- **Given problem**:
Begin at the line that holds "What are the pixel coordinates of point A?" and retype every line through the end of the material, both included. Leave out the pictures.

- **Illustrated geometry question entries**:
------------------------------------------------------------------------

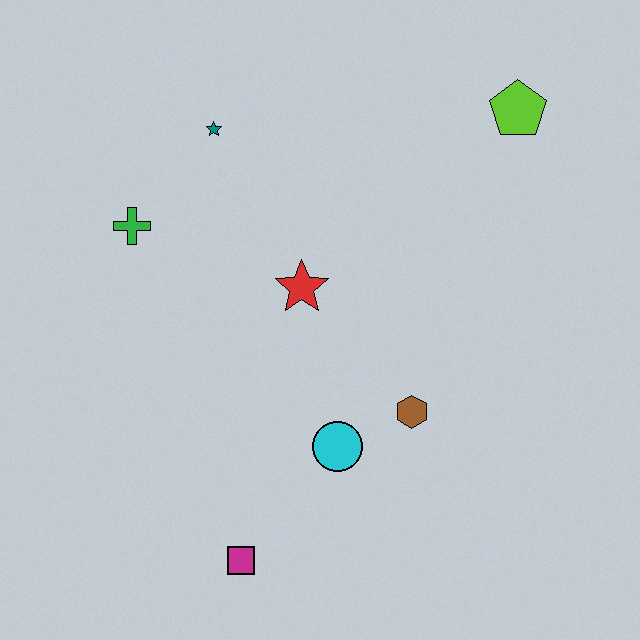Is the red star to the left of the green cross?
No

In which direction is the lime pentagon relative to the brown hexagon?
The lime pentagon is above the brown hexagon.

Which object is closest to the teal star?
The green cross is closest to the teal star.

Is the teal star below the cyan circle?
No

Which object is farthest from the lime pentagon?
The magenta square is farthest from the lime pentagon.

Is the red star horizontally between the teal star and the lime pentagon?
Yes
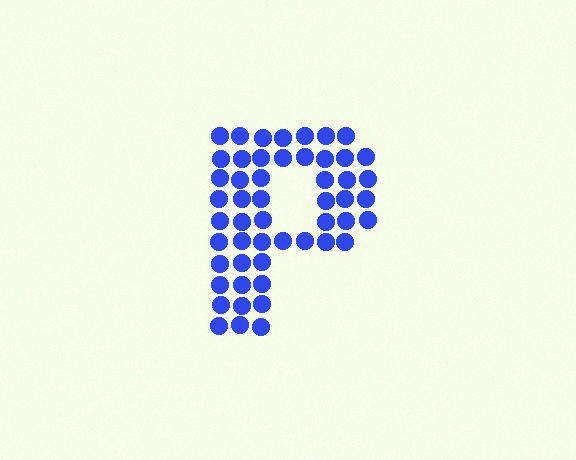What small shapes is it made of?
It is made of small circles.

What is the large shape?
The large shape is the letter P.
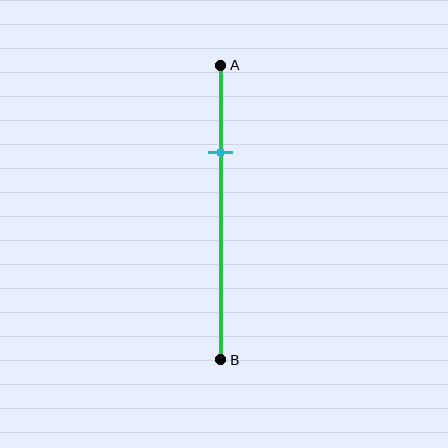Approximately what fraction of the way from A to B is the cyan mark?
The cyan mark is approximately 30% of the way from A to B.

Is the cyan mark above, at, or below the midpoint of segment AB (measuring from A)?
The cyan mark is above the midpoint of segment AB.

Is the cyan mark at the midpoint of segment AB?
No, the mark is at about 30% from A, not at the 50% midpoint.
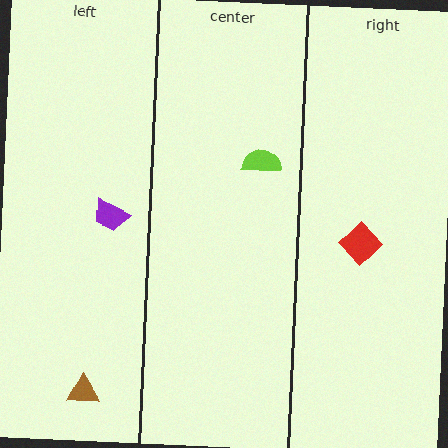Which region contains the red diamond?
The right region.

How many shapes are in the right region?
1.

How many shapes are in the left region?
2.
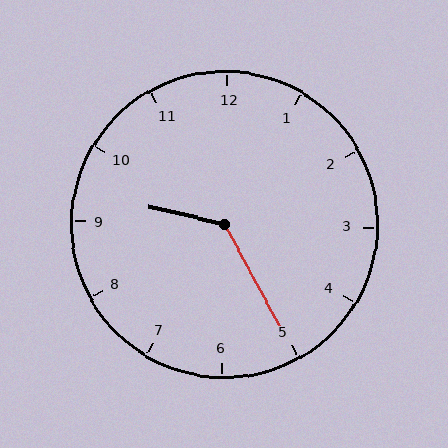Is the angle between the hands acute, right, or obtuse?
It is obtuse.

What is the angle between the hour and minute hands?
Approximately 132 degrees.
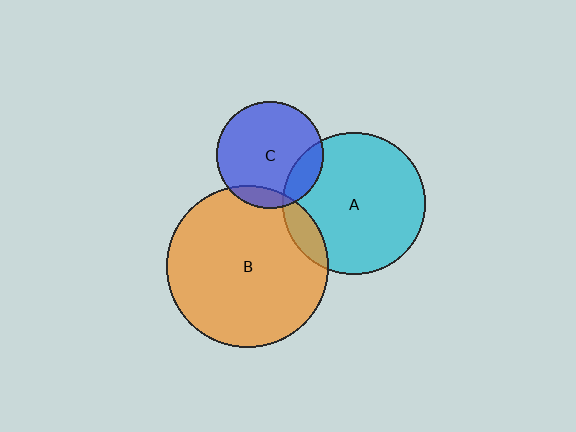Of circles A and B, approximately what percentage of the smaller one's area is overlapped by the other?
Approximately 10%.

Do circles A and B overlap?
Yes.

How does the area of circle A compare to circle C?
Approximately 1.8 times.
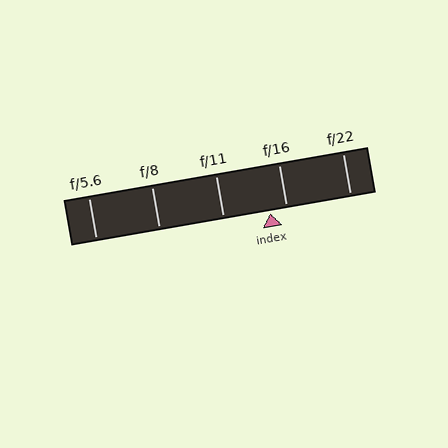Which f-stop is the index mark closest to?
The index mark is closest to f/16.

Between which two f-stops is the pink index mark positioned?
The index mark is between f/11 and f/16.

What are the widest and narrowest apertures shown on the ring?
The widest aperture shown is f/5.6 and the narrowest is f/22.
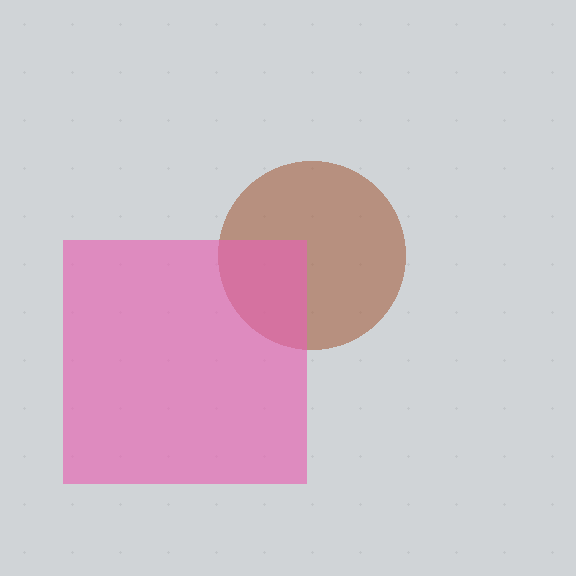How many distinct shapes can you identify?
There are 2 distinct shapes: a brown circle, a pink square.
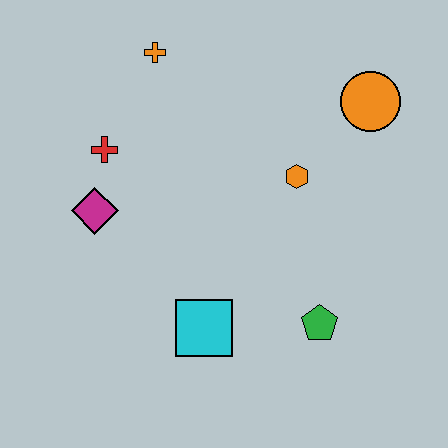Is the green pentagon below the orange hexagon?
Yes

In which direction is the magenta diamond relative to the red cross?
The magenta diamond is below the red cross.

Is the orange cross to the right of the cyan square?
No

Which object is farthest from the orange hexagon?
The magenta diamond is farthest from the orange hexagon.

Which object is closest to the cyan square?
The green pentagon is closest to the cyan square.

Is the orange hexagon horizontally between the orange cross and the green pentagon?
Yes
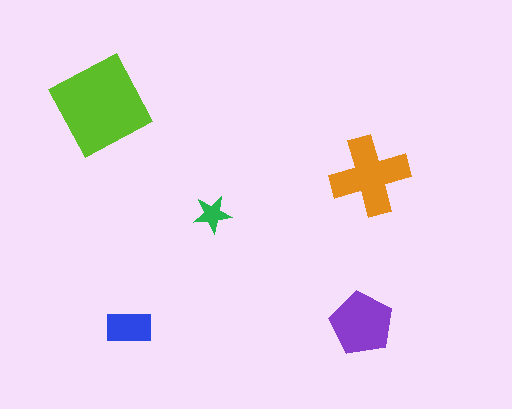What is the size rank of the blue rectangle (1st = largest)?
4th.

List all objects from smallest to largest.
The green star, the blue rectangle, the purple pentagon, the orange cross, the lime diamond.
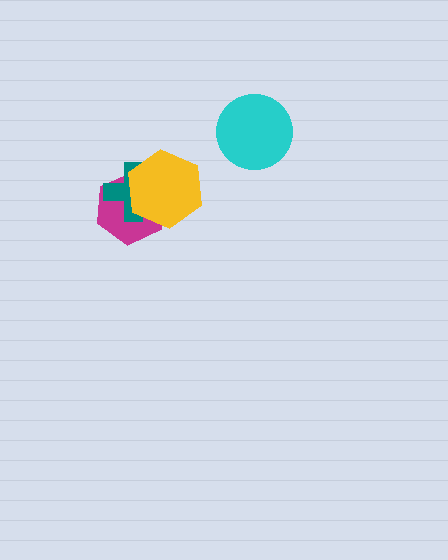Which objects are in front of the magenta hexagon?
2 objects cover part of the magenta hexagon: the teal cross and the yellow hexagon.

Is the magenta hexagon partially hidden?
Yes, it is partially covered by another shape.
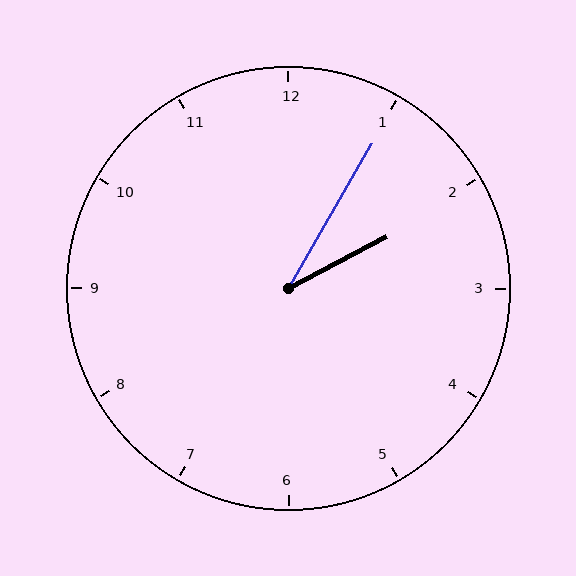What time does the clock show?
2:05.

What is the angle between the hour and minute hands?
Approximately 32 degrees.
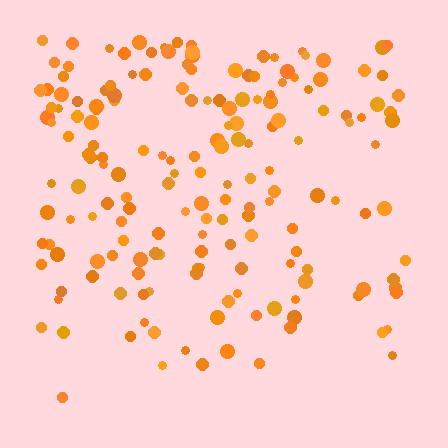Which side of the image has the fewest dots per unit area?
The bottom.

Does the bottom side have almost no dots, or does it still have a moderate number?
Still a moderate number, just noticeably fewer than the top.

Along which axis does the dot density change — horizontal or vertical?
Vertical.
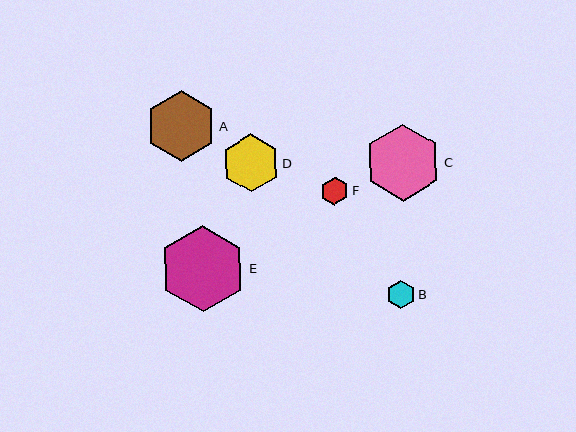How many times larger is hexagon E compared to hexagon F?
Hexagon E is approximately 3.1 times the size of hexagon F.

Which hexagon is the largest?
Hexagon E is the largest with a size of approximately 86 pixels.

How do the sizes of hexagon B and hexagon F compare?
Hexagon B and hexagon F are approximately the same size.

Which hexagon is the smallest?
Hexagon F is the smallest with a size of approximately 28 pixels.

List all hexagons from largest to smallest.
From largest to smallest: E, C, A, D, B, F.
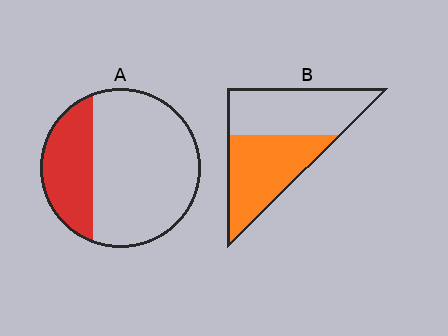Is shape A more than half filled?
No.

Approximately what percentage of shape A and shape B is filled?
A is approximately 30% and B is approximately 50%.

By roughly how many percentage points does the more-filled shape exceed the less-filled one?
By roughly 20 percentage points (B over A).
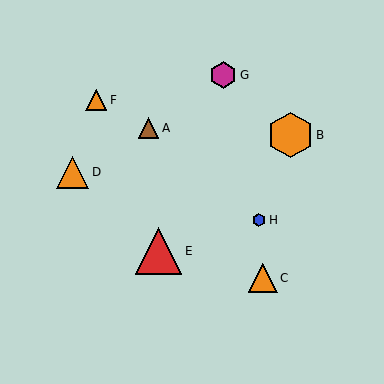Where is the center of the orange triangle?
The center of the orange triangle is at (73, 172).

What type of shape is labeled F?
Shape F is an orange triangle.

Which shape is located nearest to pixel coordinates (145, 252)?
The red triangle (labeled E) at (159, 251) is nearest to that location.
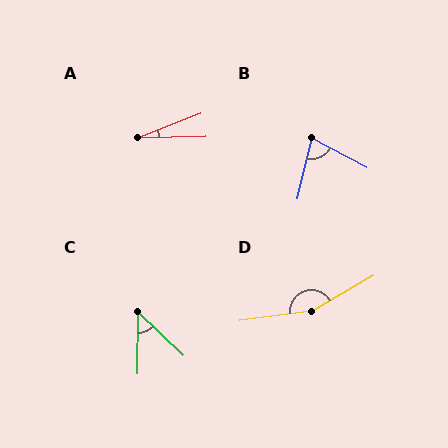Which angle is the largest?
D, at approximately 157 degrees.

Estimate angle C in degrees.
Approximately 46 degrees.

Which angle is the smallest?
A, at approximately 20 degrees.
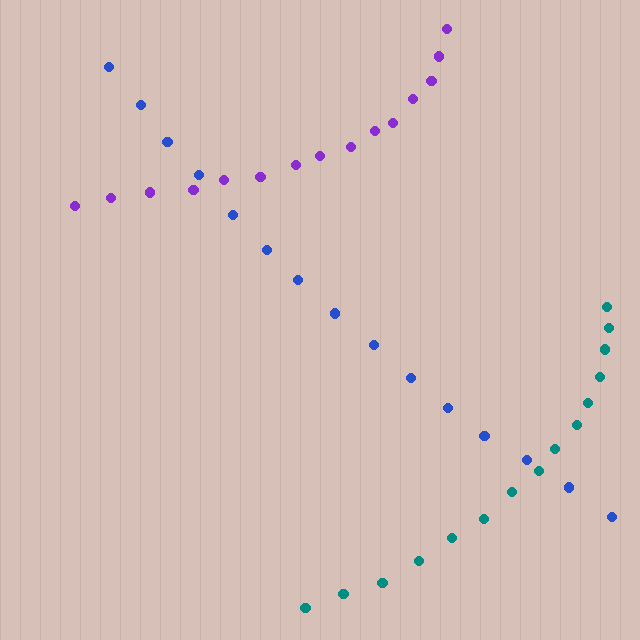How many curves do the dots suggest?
There are 3 distinct paths.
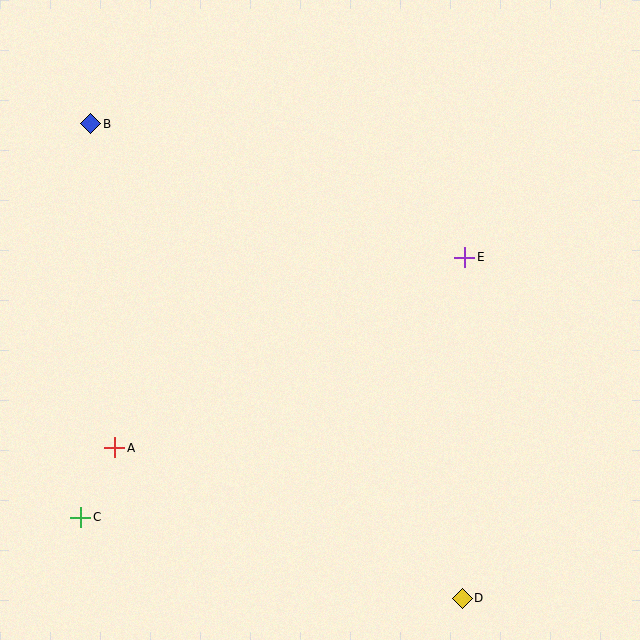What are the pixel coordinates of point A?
Point A is at (115, 448).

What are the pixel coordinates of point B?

------------------------------------------------------------------------

- **Exercise result**:
What are the pixel coordinates of point A?
Point A is at (115, 448).

What are the pixel coordinates of point B?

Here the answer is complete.